▸ Problem to work on
Among the entries below, one stretch runs from the line that contains "What shape do" through the line that contains "What shape is". Repeat that stretch exactly, ends included, and only that.
====
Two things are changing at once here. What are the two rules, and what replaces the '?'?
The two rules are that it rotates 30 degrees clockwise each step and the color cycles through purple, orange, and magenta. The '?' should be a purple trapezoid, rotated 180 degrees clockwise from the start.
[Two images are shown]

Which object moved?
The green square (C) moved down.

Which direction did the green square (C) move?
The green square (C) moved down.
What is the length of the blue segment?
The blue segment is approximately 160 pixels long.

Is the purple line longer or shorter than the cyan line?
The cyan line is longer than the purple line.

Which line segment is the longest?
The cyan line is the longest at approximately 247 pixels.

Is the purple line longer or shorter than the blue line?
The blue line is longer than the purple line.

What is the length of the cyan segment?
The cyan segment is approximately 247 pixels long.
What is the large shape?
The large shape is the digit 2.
====
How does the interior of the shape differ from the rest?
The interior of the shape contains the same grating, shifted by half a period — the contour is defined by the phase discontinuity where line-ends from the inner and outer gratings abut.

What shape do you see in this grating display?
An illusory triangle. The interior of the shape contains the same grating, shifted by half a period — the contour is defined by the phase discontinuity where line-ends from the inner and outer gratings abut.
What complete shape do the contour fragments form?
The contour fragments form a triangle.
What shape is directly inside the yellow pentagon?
====
▸ Response below
What shape do you see in this grating display?
An illusory triangle. The interior of the shape contains the same grating, shifted by half a period — the contour is defined by the phase discontinuity where line-ends from the inner and outer gratings abut.
What complete shape do the contour fragments form?
The contour fragments form a triangle.
What shape is directly inside the yellow pentagon?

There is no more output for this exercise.